Rows

============================================================

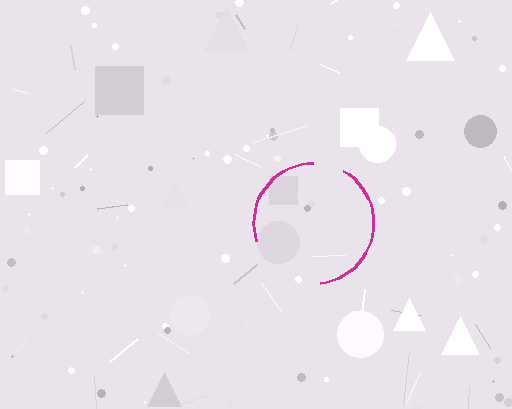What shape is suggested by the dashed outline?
The dashed outline suggests a circle.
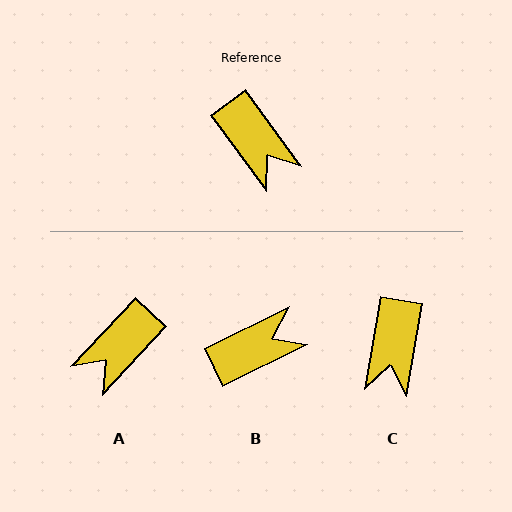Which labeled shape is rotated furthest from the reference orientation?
B, about 80 degrees away.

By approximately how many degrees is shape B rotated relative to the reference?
Approximately 80 degrees counter-clockwise.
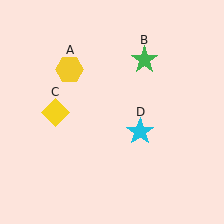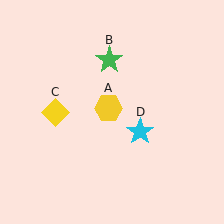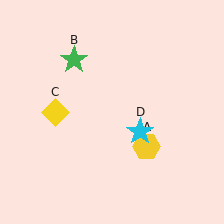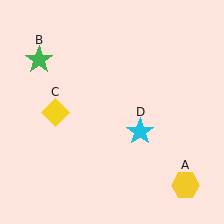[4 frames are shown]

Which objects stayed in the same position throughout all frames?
Yellow diamond (object C) and cyan star (object D) remained stationary.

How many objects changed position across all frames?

============================================================

Return each line of the data, keeping its wording exact and omitting pictures.

Complete output
What shape is suggested by the dashed outline?
The dashed outline suggests a circle.
Which labeled shape is rotated furthest from the reference orientation?
B, about 80 degrees away.

By approximately how many degrees is shape B rotated relative to the reference?
Approximately 80 degrees counter-clockwise.
[4 frames are shown]

Which objects stayed in the same position throughout all frames?
Yellow diamond (object C) and cyan star (object D) remained stationary.

How many objects changed position across all frames?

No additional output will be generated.